Questions concerning simple figures
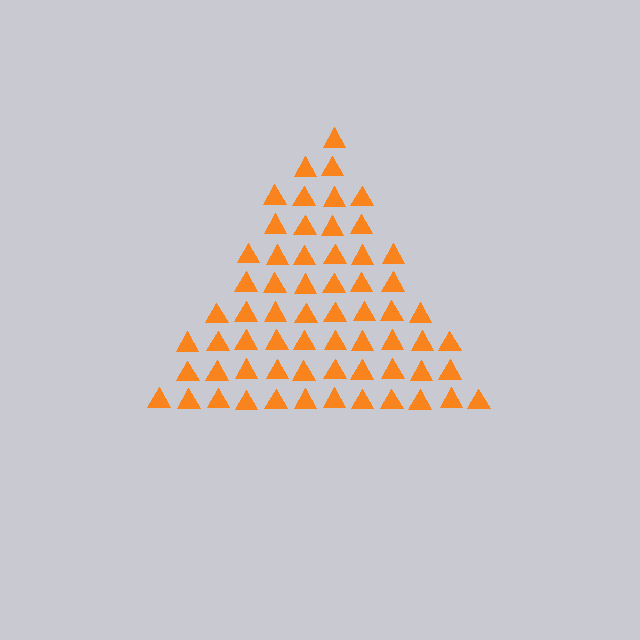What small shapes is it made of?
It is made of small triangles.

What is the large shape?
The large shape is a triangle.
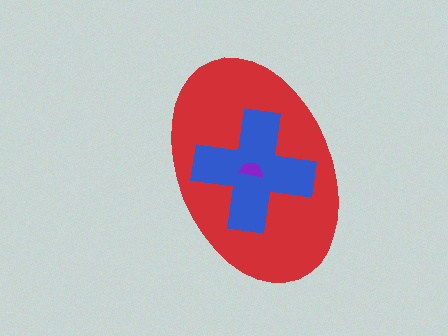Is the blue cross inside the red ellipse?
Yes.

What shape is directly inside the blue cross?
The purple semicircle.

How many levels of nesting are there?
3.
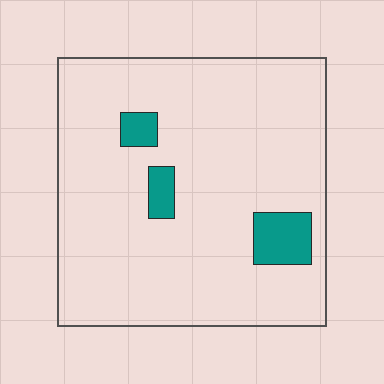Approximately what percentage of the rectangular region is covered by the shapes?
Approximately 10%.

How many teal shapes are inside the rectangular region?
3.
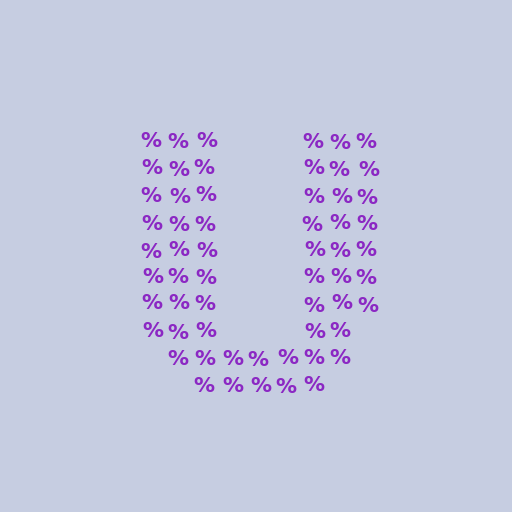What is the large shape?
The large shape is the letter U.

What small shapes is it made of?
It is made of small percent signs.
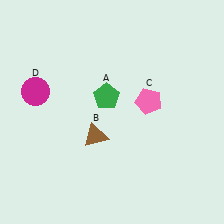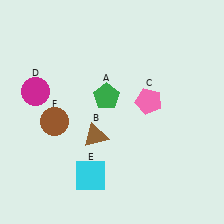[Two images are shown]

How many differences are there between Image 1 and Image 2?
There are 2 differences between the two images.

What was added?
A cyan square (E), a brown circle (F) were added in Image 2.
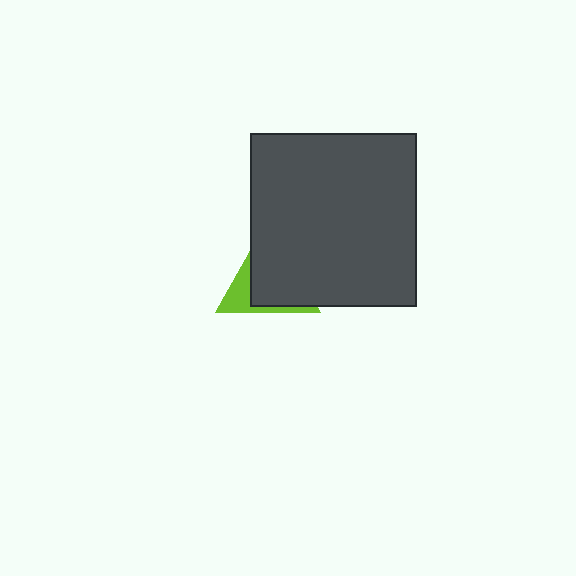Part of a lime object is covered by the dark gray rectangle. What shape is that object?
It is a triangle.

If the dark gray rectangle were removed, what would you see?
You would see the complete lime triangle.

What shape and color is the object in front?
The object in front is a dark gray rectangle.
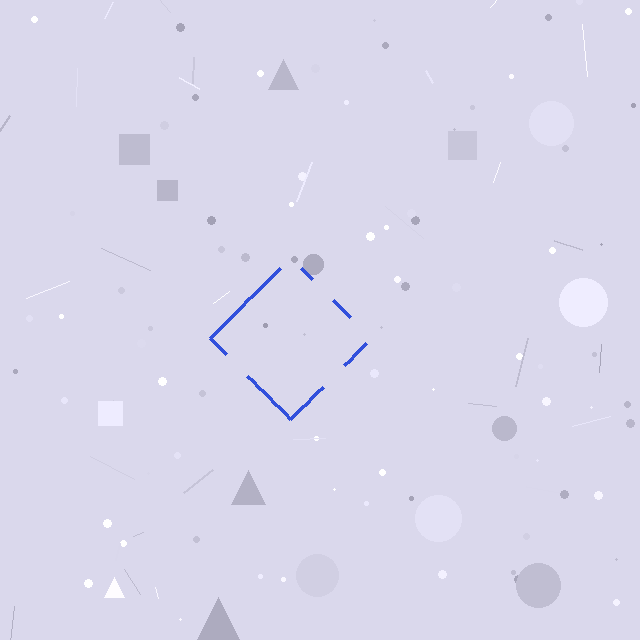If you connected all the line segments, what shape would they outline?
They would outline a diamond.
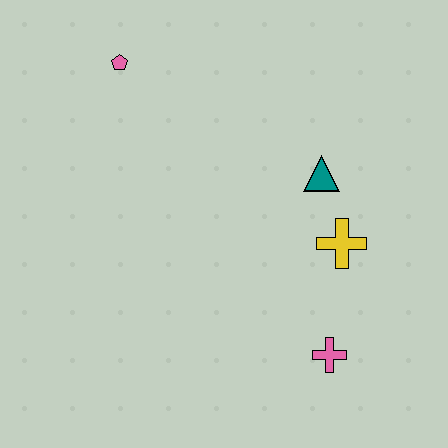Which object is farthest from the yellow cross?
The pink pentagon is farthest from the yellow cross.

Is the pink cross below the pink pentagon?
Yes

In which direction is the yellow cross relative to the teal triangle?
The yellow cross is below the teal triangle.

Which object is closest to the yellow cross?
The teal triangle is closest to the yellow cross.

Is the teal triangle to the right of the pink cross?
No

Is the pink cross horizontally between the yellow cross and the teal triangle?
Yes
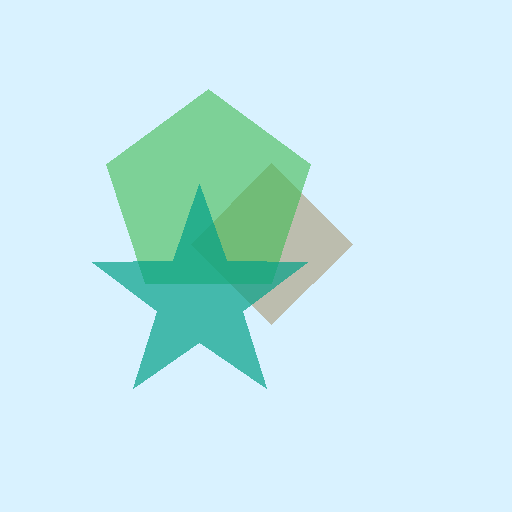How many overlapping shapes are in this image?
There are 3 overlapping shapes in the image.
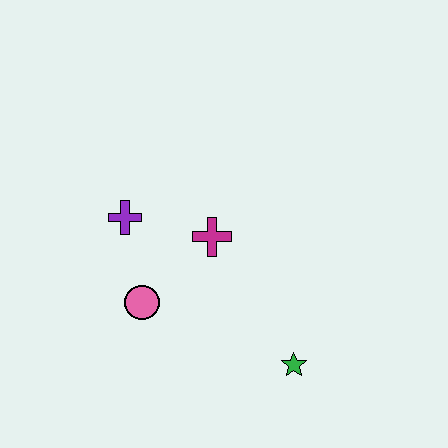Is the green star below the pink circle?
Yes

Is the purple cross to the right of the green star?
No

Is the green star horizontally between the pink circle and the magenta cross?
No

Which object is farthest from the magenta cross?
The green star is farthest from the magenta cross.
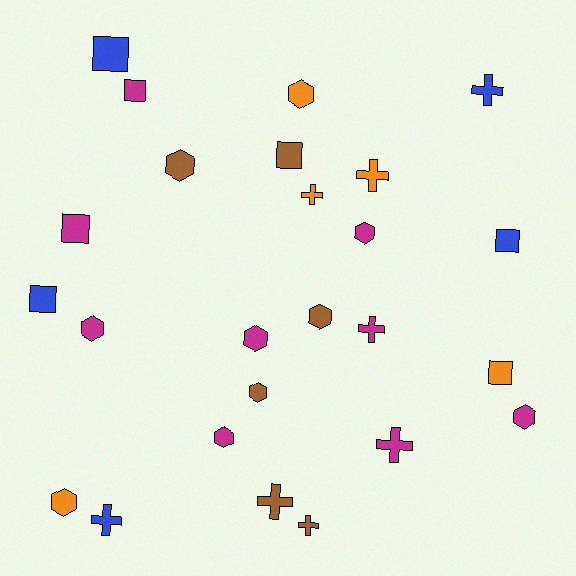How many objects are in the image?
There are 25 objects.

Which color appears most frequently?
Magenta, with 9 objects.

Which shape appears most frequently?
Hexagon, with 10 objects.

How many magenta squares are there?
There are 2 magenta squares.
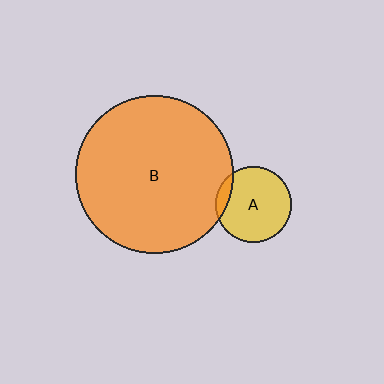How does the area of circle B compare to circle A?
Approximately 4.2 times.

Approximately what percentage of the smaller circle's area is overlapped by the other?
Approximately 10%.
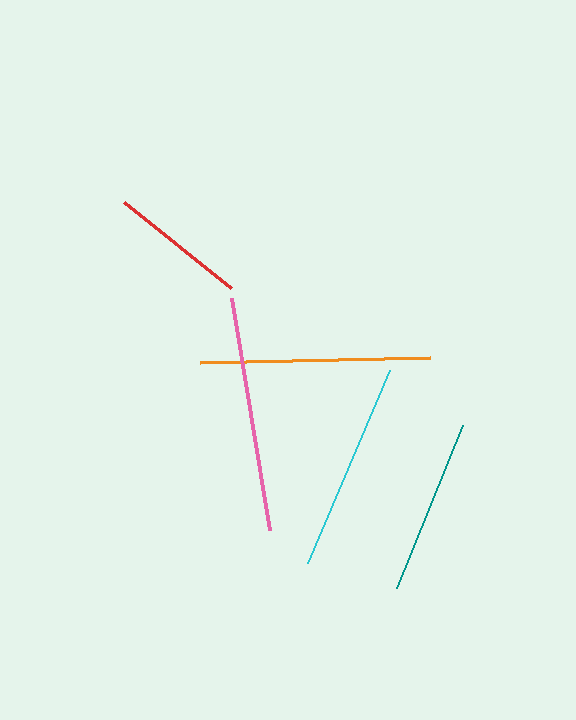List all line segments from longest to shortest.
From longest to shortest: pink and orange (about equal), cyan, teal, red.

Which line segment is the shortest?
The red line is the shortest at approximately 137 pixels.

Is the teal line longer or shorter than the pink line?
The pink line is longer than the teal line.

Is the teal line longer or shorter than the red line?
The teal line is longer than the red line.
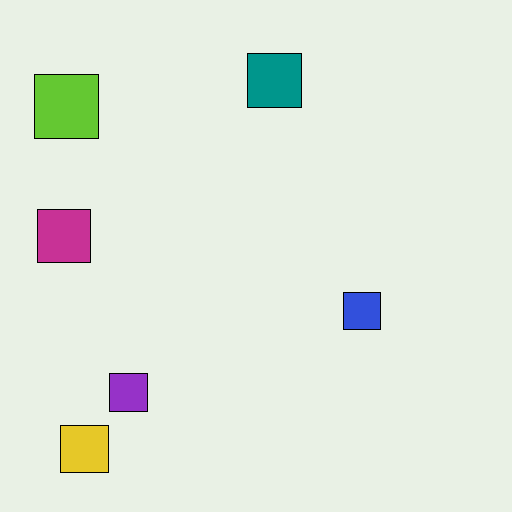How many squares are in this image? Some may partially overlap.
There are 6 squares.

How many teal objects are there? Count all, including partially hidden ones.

■ Written instruction ■
Copy the records above exactly, omitting every picture.

■ Response to the exercise ■
What small shapes is it made of?
It is made of small triangles.

What is the large shape?
The large shape is a triangle.
Is the blue cross inside the red ellipse?
Yes.

What shape is directly inside the blue cross?
The purple semicircle.

How many levels of nesting are there?
3.
Approximately what percentage of the rectangular region is covered by the shapes?
Approximately 10%.

How many teal shapes are inside the rectangular region?
3.
What is the large shape?
The large shape is the letter U.

What small shapes is it made of?
It is made of small percent signs.
[Two images are shown]

How many differences are there between Image 1 and Image 2?
There are 2 differences between the two images.

What was added?
A cyan square (E), a brown circle (F) were added in Image 2.
Part of a lime object is covered by the dark gray rectangle. What shape is that object?
It is a triangle.

If the dark gray rectangle were removed, what would you see?
You would see the complete lime triangle.

What shape and color is the object in front?
The object in front is a dark gray rectangle.
If you connected all the line segments, what shape would they outline?
They would outline a diamond.
Which object is farthest from the yellow cross?
The pink pentagon is farthest from the yellow cross.

Is the pink cross below the pink pentagon?
Yes

In which direction is the yellow cross relative to the teal triangle?
The yellow cross is below the teal triangle.

Which object is closest to the yellow cross?
The teal triangle is closest to the yellow cross.

Is the teal triangle to the right of the pink cross?
No

Is the pink cross horizontally between the yellow cross and the teal triangle?
Yes
How many overlapping shapes are in this image?
There are 3 overlapping shapes in the image.
Is the green star below the pink circle?
Yes

Is the purple cross to the right of the green star?
No

Is the green star horizontally between the pink circle and the magenta cross?
No

Which object is farthest from the magenta cross?
The green star is farthest from the magenta cross.
How many objects are in the image?
There are 25 objects.

Which color appears most frequently?
Magenta, with 9 objects.

Which shape appears most frequently?
Hexagon, with 10 objects.

How many magenta squares are there?
There are 2 magenta squares.
How does the area of circle B compare to circle A?
Approximately 4.2 times.

Approximately what percentage of the smaller circle's area is overlapped by the other?
Approximately 10%.
List all line segments from longest to shortest.
From longest to shortest: pink and orange (about equal), cyan, teal, red.

Which line segment is the shortest?
The red line is the shortest at approximately 137 pixels.

Is the teal line longer or shorter than the pink line?
The pink line is longer than the teal line.

Is the teal line longer or shorter than the red line?
The teal line is longer than the red line.
How many squares are in this image? Some may partially overlap.
There are 6 squares.

How many teal objects are there? Count all, including partially hidden ones.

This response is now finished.